- The problem -
All entries are to be quoted exactly; the images stay out of the copy.

- Extracted data entries -
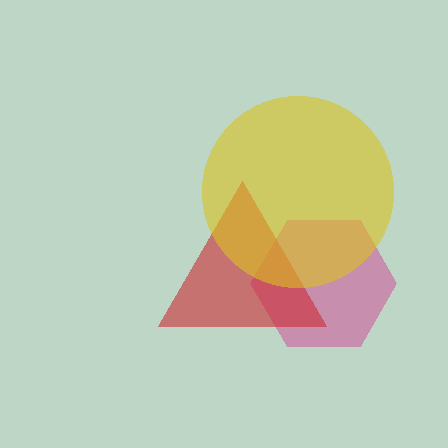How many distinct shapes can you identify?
There are 3 distinct shapes: a magenta hexagon, a red triangle, a yellow circle.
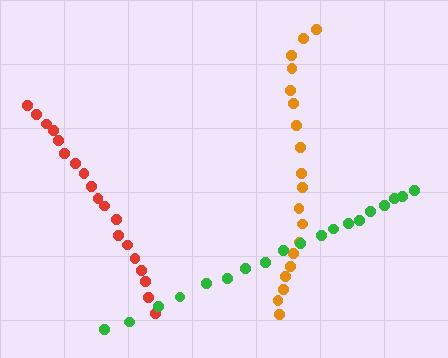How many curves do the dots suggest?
There are 3 distinct paths.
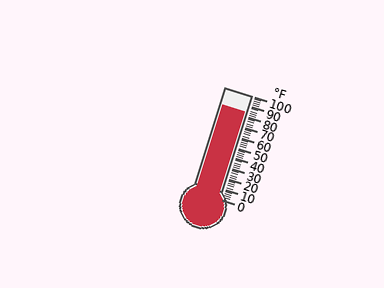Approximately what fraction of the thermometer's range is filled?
The thermometer is filled to approximately 85% of its range.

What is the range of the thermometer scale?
The thermometer scale ranges from 0°F to 100°F.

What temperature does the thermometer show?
The thermometer shows approximately 84°F.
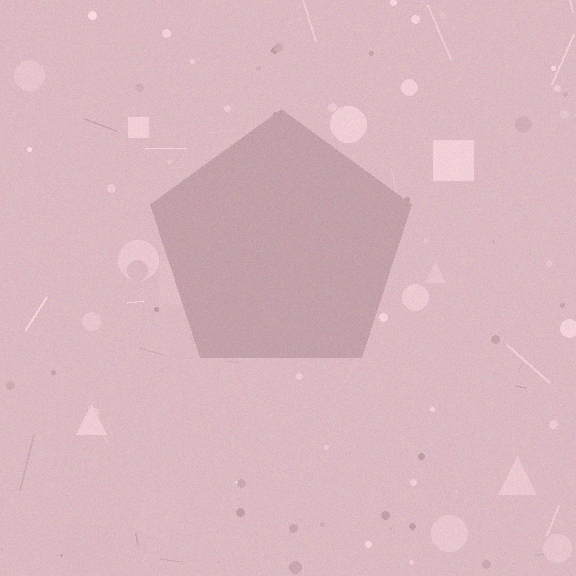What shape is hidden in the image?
A pentagon is hidden in the image.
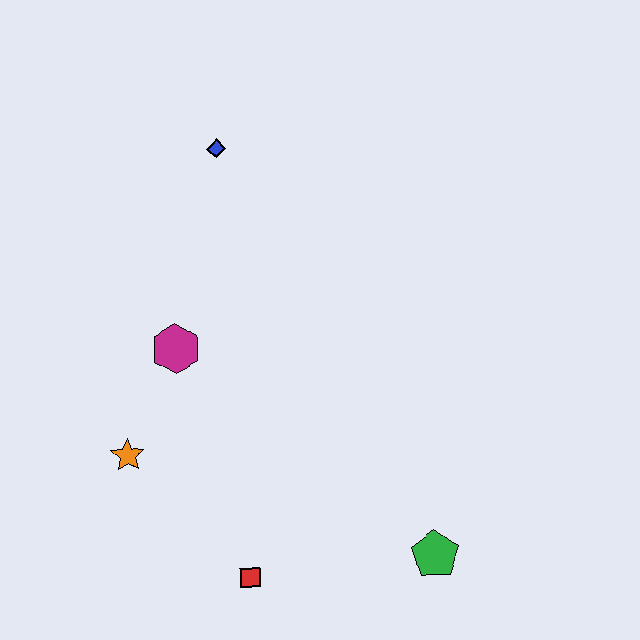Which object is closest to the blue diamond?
The magenta hexagon is closest to the blue diamond.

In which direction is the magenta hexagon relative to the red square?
The magenta hexagon is above the red square.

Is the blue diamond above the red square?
Yes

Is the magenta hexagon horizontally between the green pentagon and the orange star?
Yes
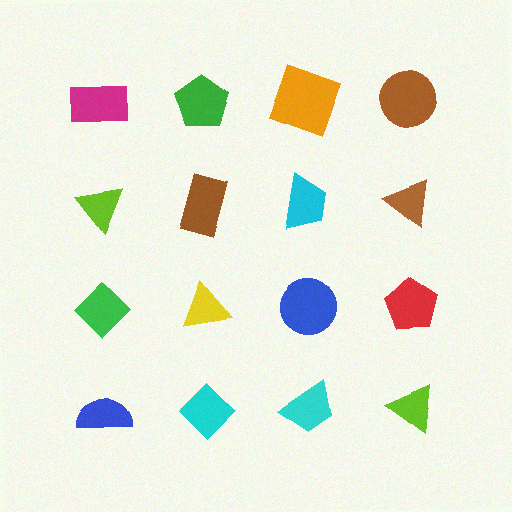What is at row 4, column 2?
A cyan diamond.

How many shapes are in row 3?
4 shapes.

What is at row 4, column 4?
A lime triangle.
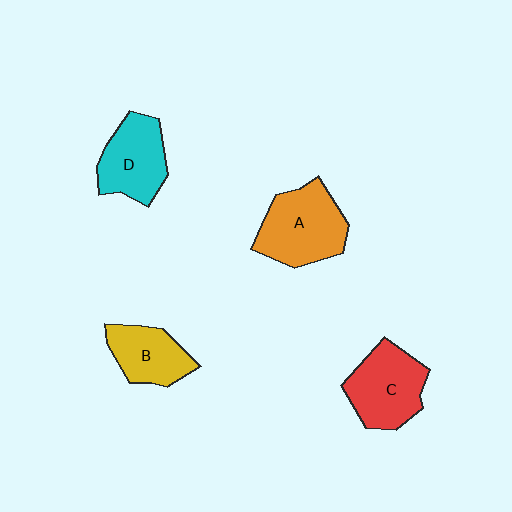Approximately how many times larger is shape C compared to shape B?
Approximately 1.3 times.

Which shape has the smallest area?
Shape B (yellow).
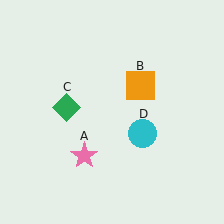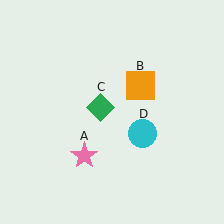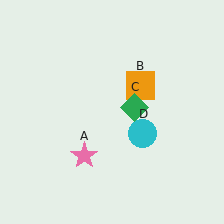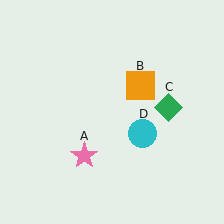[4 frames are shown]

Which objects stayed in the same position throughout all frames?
Pink star (object A) and orange square (object B) and cyan circle (object D) remained stationary.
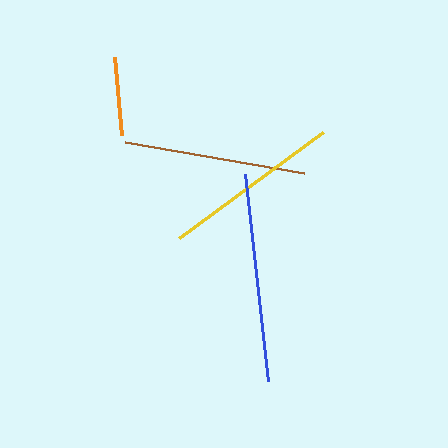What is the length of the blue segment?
The blue segment is approximately 208 pixels long.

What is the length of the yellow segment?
The yellow segment is approximately 179 pixels long.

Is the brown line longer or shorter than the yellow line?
The brown and yellow lines are approximately the same length (about 181 and 179 pixels).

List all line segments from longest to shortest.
From longest to shortest: blue, brown and yellow (about equal), orange.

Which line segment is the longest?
The blue line is the longest at approximately 208 pixels.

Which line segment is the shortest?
The orange line is the shortest at approximately 78 pixels.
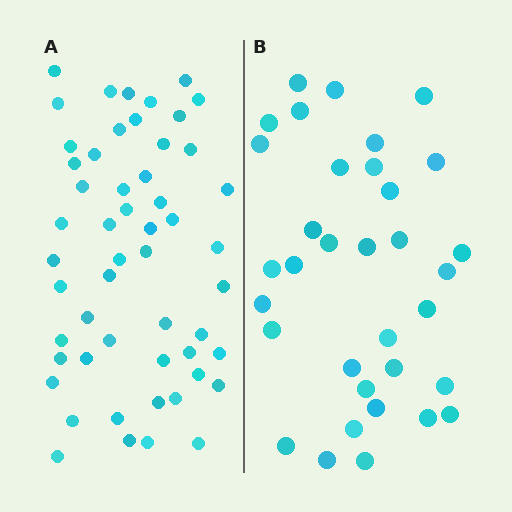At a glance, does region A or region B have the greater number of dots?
Region A (the left region) has more dots.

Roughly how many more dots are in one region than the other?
Region A has approximately 20 more dots than region B.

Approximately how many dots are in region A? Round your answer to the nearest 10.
About 50 dots. (The exact count is 53, which rounds to 50.)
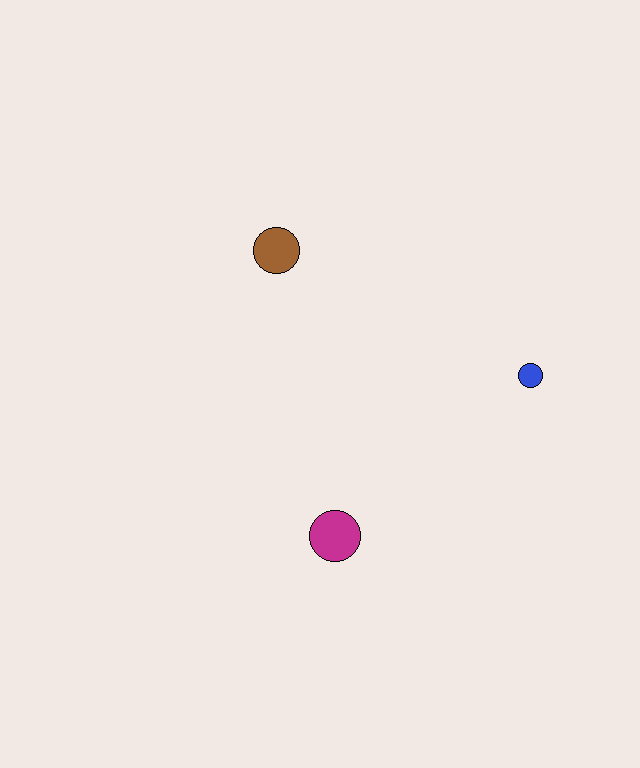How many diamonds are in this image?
There are no diamonds.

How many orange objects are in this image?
There are no orange objects.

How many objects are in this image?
There are 3 objects.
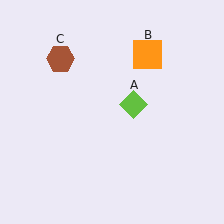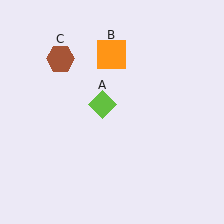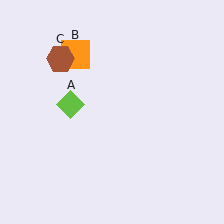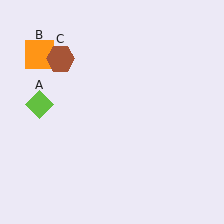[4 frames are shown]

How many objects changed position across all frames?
2 objects changed position: lime diamond (object A), orange square (object B).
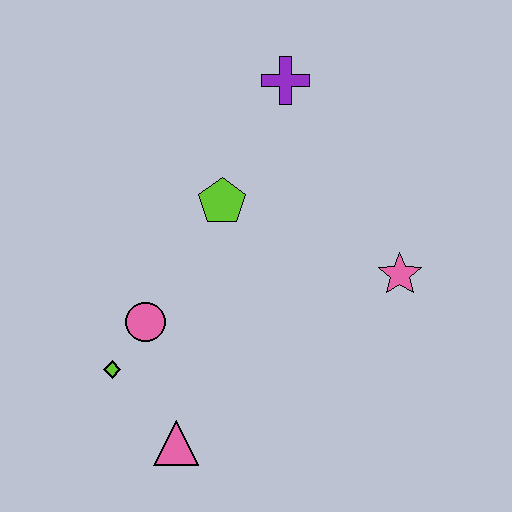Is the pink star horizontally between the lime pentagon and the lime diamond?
No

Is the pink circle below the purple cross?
Yes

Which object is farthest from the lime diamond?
The purple cross is farthest from the lime diamond.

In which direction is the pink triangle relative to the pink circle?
The pink triangle is below the pink circle.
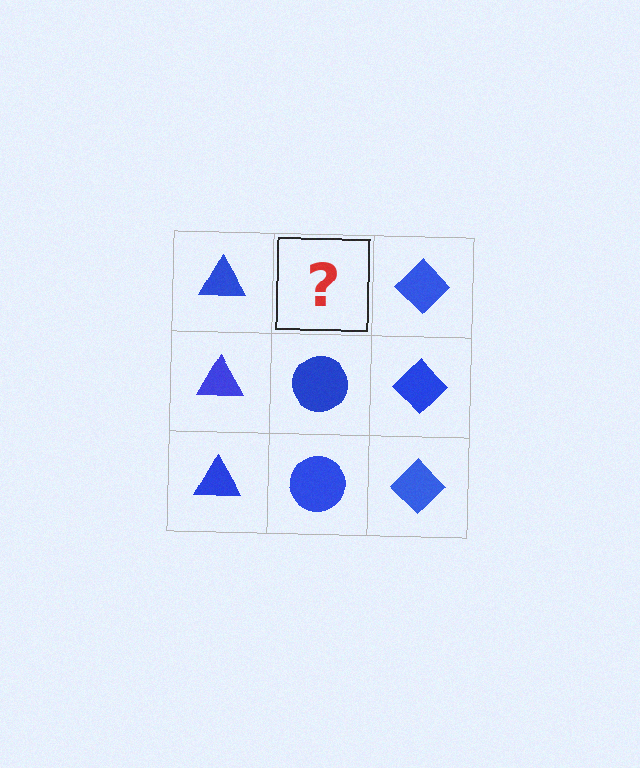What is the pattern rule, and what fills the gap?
The rule is that each column has a consistent shape. The gap should be filled with a blue circle.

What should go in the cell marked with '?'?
The missing cell should contain a blue circle.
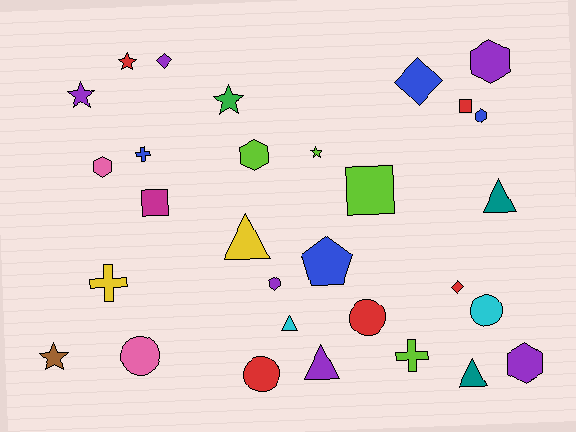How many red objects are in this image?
There are 5 red objects.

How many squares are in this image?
There are 3 squares.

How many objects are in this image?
There are 30 objects.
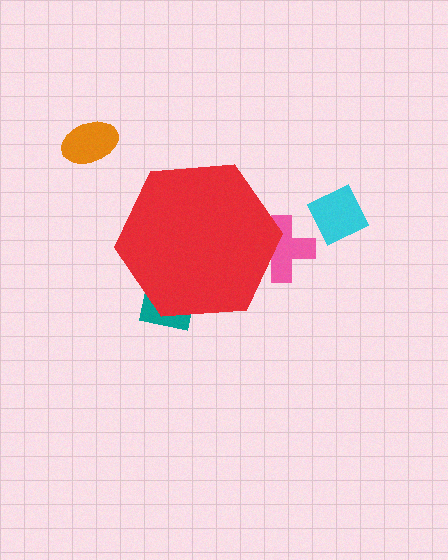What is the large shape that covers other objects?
A red hexagon.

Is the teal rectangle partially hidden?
Yes, the teal rectangle is partially hidden behind the red hexagon.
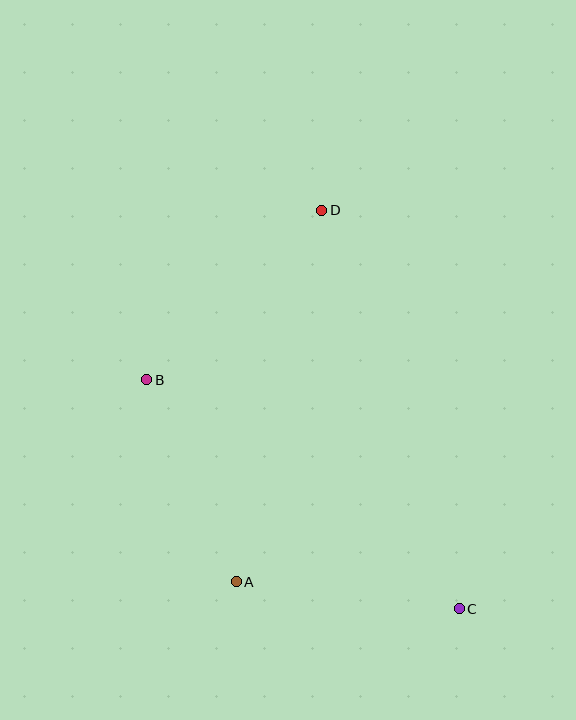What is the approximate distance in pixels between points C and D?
The distance between C and D is approximately 421 pixels.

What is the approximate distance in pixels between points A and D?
The distance between A and D is approximately 381 pixels.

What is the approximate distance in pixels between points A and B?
The distance between A and B is approximately 221 pixels.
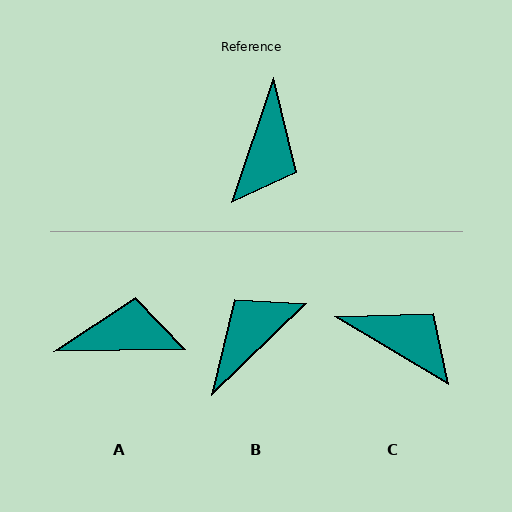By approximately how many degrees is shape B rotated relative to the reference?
Approximately 153 degrees counter-clockwise.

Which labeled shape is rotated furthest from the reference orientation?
B, about 153 degrees away.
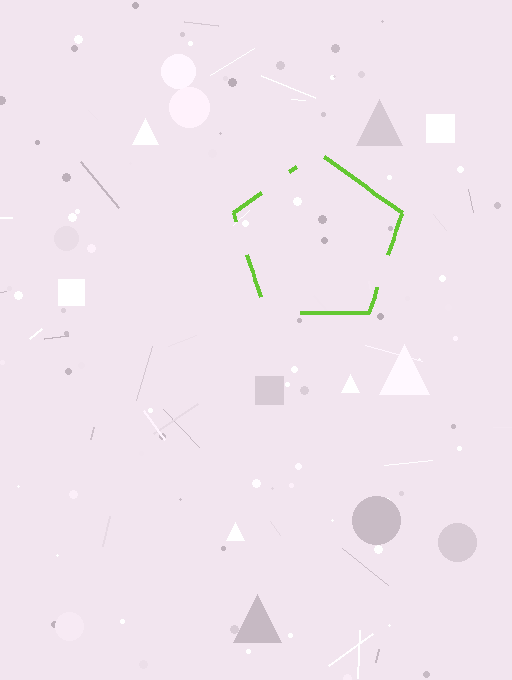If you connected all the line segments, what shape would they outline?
They would outline a pentagon.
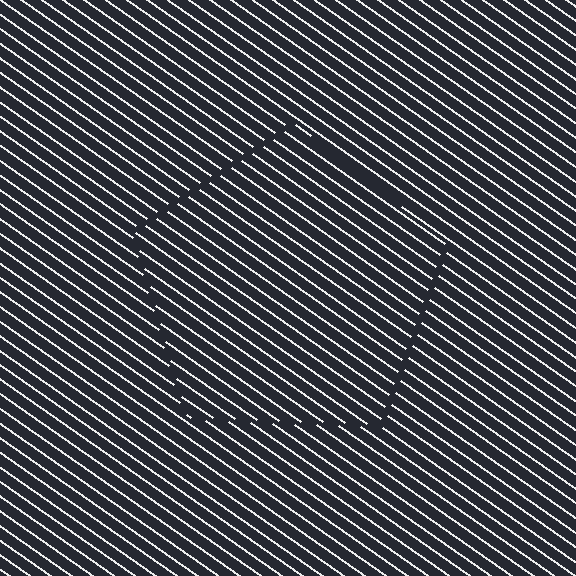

- Exercise result -
How many distinct shapes can you identify?
There are 3 distinct shapes: a magenta hexagon, a red triangle, a yellow circle.
How many curves do the dots suggest?
There are 3 distinct paths.
Approximately what fraction of the thermometer's range is filled?
The thermometer is filled to approximately 85% of its range.

What is the range of the thermometer scale?
The thermometer scale ranges from 0°F to 100°F.

What temperature does the thermometer show?
The thermometer shows approximately 84°F.
What shape is hidden in the image?
A pentagon is hidden in the image.
Which object is closest to the blue diamond?
The magenta hexagon is closest to the blue diamond.

In which direction is the magenta hexagon relative to the red square?
The magenta hexagon is above the red square.

Is the blue diamond above the red square?
Yes

Is the magenta hexagon horizontally between the green pentagon and the orange star?
Yes
What is at row 4, column 2?
A cyan diamond.

How many shapes are in row 3?
4 shapes.

What is at row 4, column 4?
A lime triangle.
Approximately how many times larger is shape C compared to shape B?
Approximately 1.3 times.

Which shape has the smallest area?
Shape B (yellow).
[4 frames are shown]

Which objects stayed in the same position throughout all frames?
Pink star (object A) and orange square (object B) and cyan circle (object D) remained stationary.
What is the length of the blue segment?
The blue segment is approximately 208 pixels long.

What is the length of the yellow segment?
The yellow segment is approximately 179 pixels long.

Is the brown line longer or shorter than the yellow line?
The brown and yellow lines are approximately the same length (about 181 and 179 pixels).

List all line segments from longest to shortest.
From longest to shortest: blue, brown and yellow (about equal), orange.

Which line segment is the longest?
The blue line is the longest at approximately 208 pixels.

Which line segment is the shortest?
The orange line is the shortest at approximately 78 pixels.
At a glance, does region A or region B have the greater number of dots?
Region A (the left region) has more dots.

Roughly how many more dots are in one region than the other?
Region A has approximately 20 more dots than region B.

Approximately how many dots are in region A? Round your answer to the nearest 10.
About 50 dots. (The exact count is 53, which rounds to 50.)
How many diamonds are in this image?
There are no diamonds.

How many orange objects are in this image?
There are no orange objects.

How many objects are in this image?
There are 3 objects.
[4 frames are shown]

How many objects changed position across all frames?
2 objects changed position: lime diamond (object A), orange square (object B).
Is the pink star horizontally between the lime pentagon and the lime diamond?
No

Is the pink circle below the purple cross?
Yes

Which object is farthest from the lime diamond?
The purple cross is farthest from the lime diamond.

In which direction is the pink triangle relative to the pink circle?
The pink triangle is below the pink circle.
What is the pattern rule, and what fills the gap?
The rule is that each column has a consistent shape. The gap should be filled with a blue circle.

What should go in the cell marked with '?'?
The missing cell should contain a blue circle.
How many red objects are in this image?
There are 5 red objects.

How many squares are in this image?
There are 3 squares.

How many objects are in this image?
There are 30 objects.
What is the large shape that covers other objects?
A red hexagon.

Is the teal rectangle partially hidden?
Yes, the teal rectangle is partially hidden behind the red hexagon.
What is the approximate distance in pixels between points C and D?
The distance between C and D is approximately 421 pixels.

What is the approximate distance in pixels between points A and D?
The distance between A and D is approximately 381 pixels.

What is the approximate distance in pixels between points A and B?
The distance between A and B is approximately 221 pixels.
By approximately how many degrees is shape B rotated relative to the reference?
Approximately 153 degrees counter-clockwise.

Which labeled shape is rotated furthest from the reference orientation?
B, about 153 degrees away.
If you connected all the line segments, what shape would they outline?
They would outline a pentagon.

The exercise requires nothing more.